*TASK OBJECTIVE*: Write again exactly the lines in the listing below, starting at the line with "List all objects from largest to smallest." and ending at the line with "How is the boundary", both included. Pictures are not copied.

Collected data entries
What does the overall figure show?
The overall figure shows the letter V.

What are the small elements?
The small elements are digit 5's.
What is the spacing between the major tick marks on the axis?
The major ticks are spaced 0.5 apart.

--

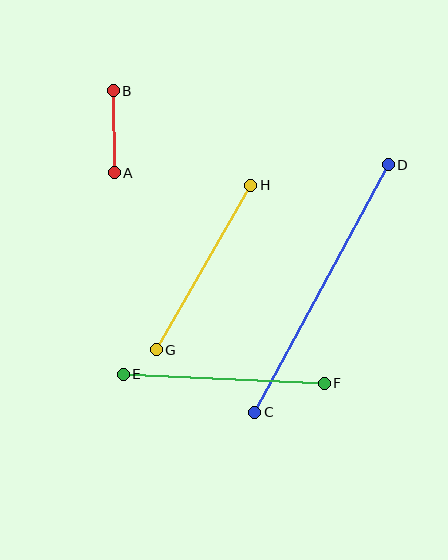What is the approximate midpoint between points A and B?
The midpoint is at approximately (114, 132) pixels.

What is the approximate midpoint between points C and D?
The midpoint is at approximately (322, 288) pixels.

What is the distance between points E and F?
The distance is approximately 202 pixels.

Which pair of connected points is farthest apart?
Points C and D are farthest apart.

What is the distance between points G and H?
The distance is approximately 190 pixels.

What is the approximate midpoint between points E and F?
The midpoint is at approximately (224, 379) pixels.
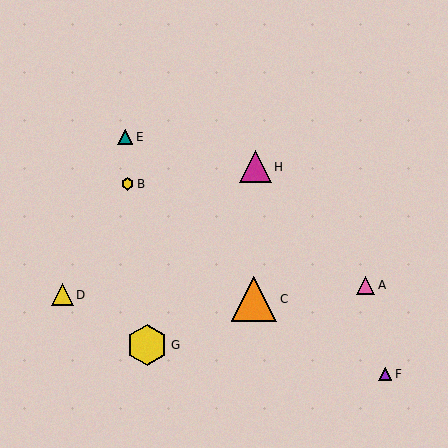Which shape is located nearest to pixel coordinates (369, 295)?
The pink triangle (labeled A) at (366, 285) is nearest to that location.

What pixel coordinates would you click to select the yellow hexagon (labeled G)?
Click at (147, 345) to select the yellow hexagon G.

--

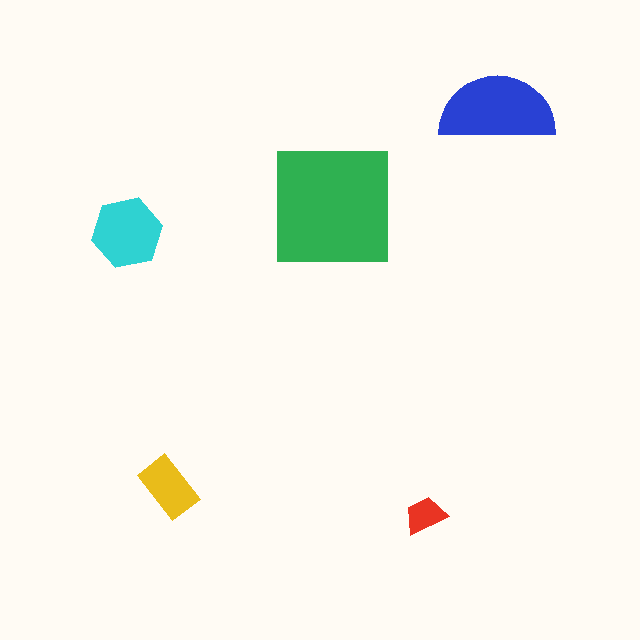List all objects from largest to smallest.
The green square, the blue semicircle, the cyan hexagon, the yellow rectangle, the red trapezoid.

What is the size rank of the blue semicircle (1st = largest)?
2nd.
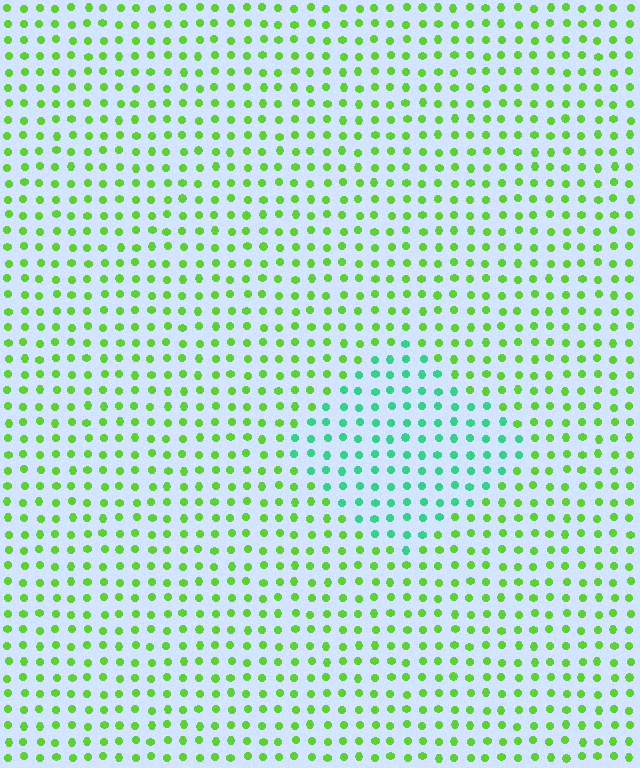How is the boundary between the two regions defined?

*TASK ANSWER*:
List all objects from largest to smallest.
The green square, the blue semicircle, the cyan hexagon, the yellow rectangle, the red trapezoid.

What is the size rank of the blue semicircle (1st = largest)?
2nd.
How is the boundary between the two regions defined?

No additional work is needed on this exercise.